— THE EXERCISE —
Take the line containing "How many degrees" as the first line and the line containing "What small shapes is it made of?" as the last, and output that span verbatim without any images.

— DATA —
■ ■ ■ ■ ■ ■ ■

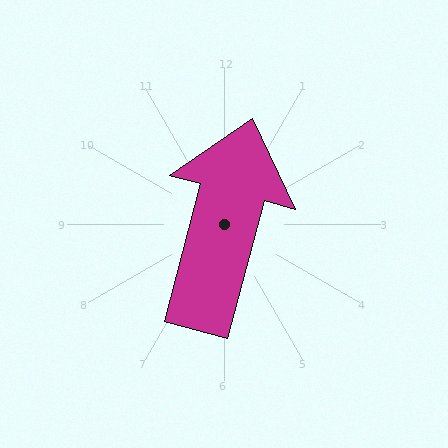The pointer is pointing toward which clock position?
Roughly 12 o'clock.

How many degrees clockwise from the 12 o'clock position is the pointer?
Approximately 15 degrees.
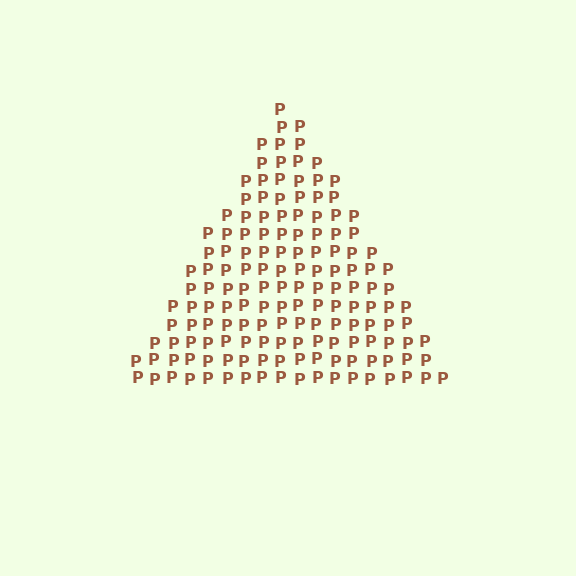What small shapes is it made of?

■ ■ ■ ■ ■ ■ ■

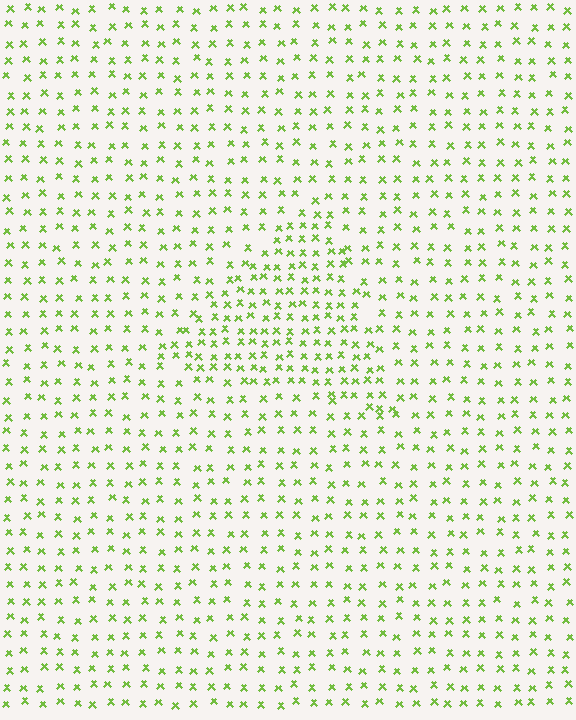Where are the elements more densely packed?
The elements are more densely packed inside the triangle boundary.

■ ■ ■ ■ ■ ■ ■

— SOLUTION TO THIS PROBLEM —
How many degrees clockwise from the 12 o'clock position is the pointer?
Approximately 15 degrees.
What small shapes is it made of?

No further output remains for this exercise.